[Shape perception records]
★ ★ ★
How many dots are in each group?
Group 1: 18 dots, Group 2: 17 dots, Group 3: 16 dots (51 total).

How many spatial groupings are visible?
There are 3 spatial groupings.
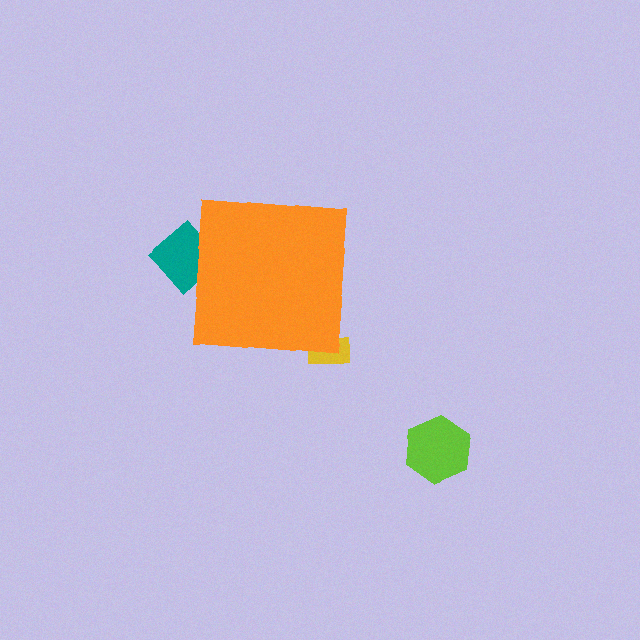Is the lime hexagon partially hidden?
No, the lime hexagon is fully visible.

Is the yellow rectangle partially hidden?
Yes, the yellow rectangle is partially hidden behind the orange square.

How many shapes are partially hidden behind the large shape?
2 shapes are partially hidden.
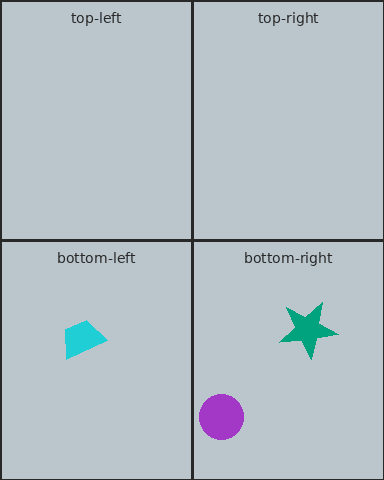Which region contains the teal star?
The bottom-right region.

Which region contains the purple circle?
The bottom-right region.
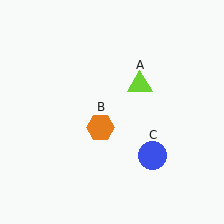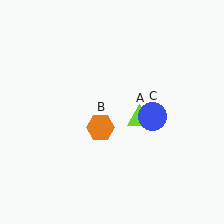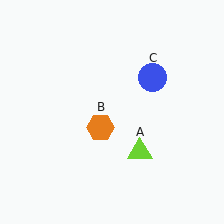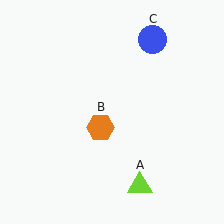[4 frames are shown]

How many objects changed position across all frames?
2 objects changed position: lime triangle (object A), blue circle (object C).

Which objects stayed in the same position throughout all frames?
Orange hexagon (object B) remained stationary.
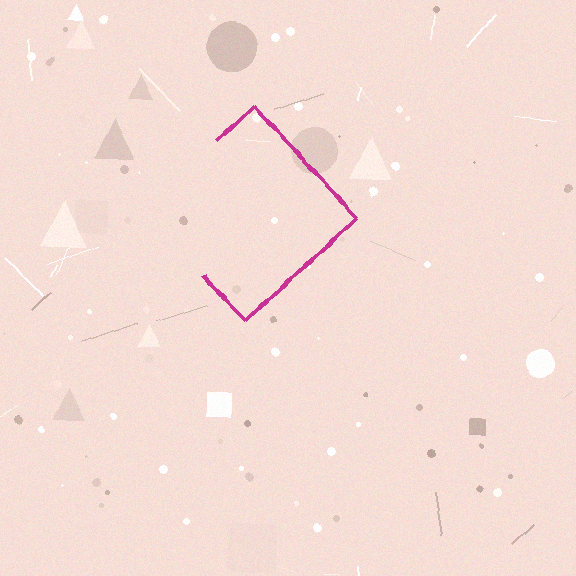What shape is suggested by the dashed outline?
The dashed outline suggests a diamond.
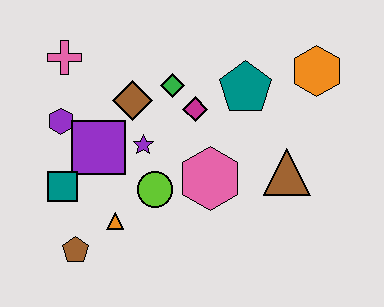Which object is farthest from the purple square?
The orange hexagon is farthest from the purple square.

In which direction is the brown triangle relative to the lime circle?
The brown triangle is to the right of the lime circle.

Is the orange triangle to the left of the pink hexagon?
Yes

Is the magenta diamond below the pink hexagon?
No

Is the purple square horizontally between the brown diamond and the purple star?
No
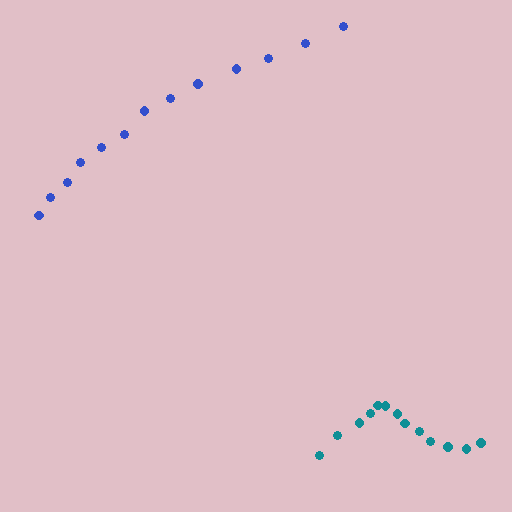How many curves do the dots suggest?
There are 2 distinct paths.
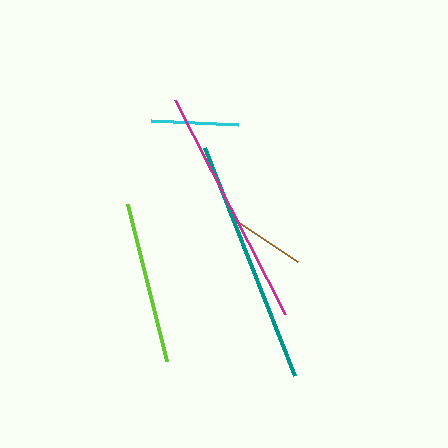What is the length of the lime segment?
The lime segment is approximately 161 pixels long.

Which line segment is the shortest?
The brown line is the shortest at approximately 71 pixels.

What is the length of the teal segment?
The teal segment is approximately 246 pixels long.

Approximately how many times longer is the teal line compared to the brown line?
The teal line is approximately 3.4 times the length of the brown line.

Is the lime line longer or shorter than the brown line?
The lime line is longer than the brown line.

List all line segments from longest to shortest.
From longest to shortest: teal and magenta (about equal), lime, cyan, brown.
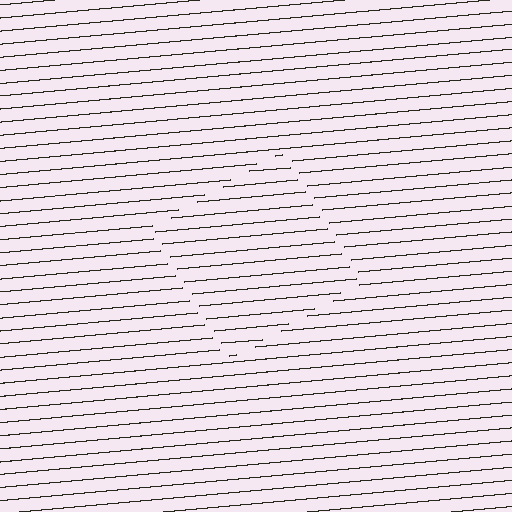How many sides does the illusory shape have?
4 sides — the line-ends trace a square.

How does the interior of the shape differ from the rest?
The interior of the shape contains the same grating, shifted by half a period — the contour is defined by the phase discontinuity where line-ends from the inner and outer gratings abut.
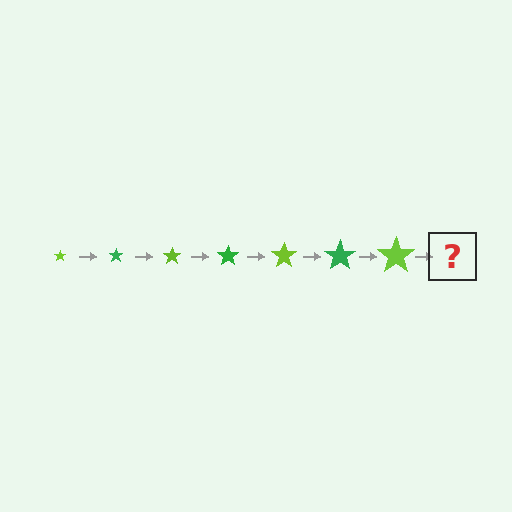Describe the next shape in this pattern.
It should be a green star, larger than the previous one.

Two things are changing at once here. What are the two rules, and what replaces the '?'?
The two rules are that the star grows larger each step and the color cycles through lime and green. The '?' should be a green star, larger than the previous one.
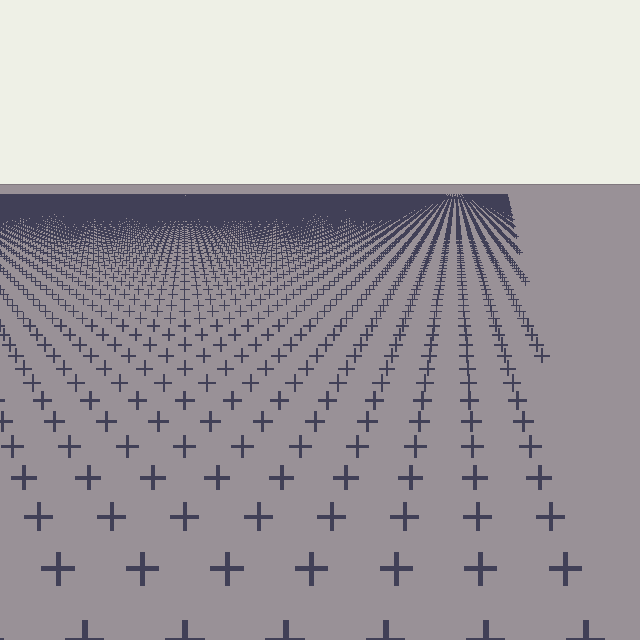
★ ★ ★
Transcribe each entry above exactly, apart from the pictures.

RESPONSE TO THE EXERCISE:
How many dots are in each group?
Group 1: 18 dots, Group 2: 17 dots, Group 3: 16 dots (51 total).

How many spatial groupings are visible?
There are 3 spatial groupings.
Is the lime hexagon partially hidden?
No, the lime hexagon is fully visible.

Is the yellow rectangle partially hidden?
Yes, the yellow rectangle is partially hidden behind the orange square.

How many shapes are partially hidden behind the large shape?
2 shapes are partially hidden.
Which region contains the teal star?
The bottom-right region.

Which region contains the purple circle?
The bottom-right region.
[4 frames are shown]

How many objects changed position across all frames?
2 objects changed position: lime triangle (object A), blue circle (object C).

Which objects stayed in the same position throughout all frames?
Orange hexagon (object B) remained stationary.
What shape is suggested by the dashed outline?
The dashed outline suggests a diamond.
Which object is farthest from the purple square?
The orange hexagon is farthest from the purple square.

In which direction is the brown triangle relative to the lime circle?
The brown triangle is to the right of the lime circle.

Is the orange triangle to the left of the pink hexagon?
Yes

Is the magenta diamond below the pink hexagon?
No

Is the purple square horizontally between the brown diamond and the purple star?
No
How many curves do the dots suggest?
There are 2 distinct paths.
What is the length of the lime segment?
The lime segment is approximately 161 pixels long.

Which line segment is the shortest?
The brown line is the shortest at approximately 71 pixels.

What is the length of the teal segment?
The teal segment is approximately 246 pixels long.

Approximately how many times longer is the teal line compared to the brown line?
The teal line is approximately 3.4 times the length of the brown line.

Is the lime line longer or shorter than the brown line?
The lime line is longer than the brown line.

List all line segments from longest to shortest.
From longest to shortest: teal and magenta (about equal), lime, cyan, brown.
How many sides does the illusory shape have?
4 sides — the line-ends trace a square.

How does the interior of the shape differ from the rest?
The interior of the shape contains the same grating, shifted by half a period — the contour is defined by the phase discontinuity where line-ends from the inner and outer gratings abut.
Describe the next shape in this pattern.
It should be a green star, larger than the previous one.

Two things are changing at once here. What are the two rules, and what replaces the '?'?
The two rules are that the star grows larger each step and the color cycles through lime and green. The '?' should be a green star, larger than the previous one.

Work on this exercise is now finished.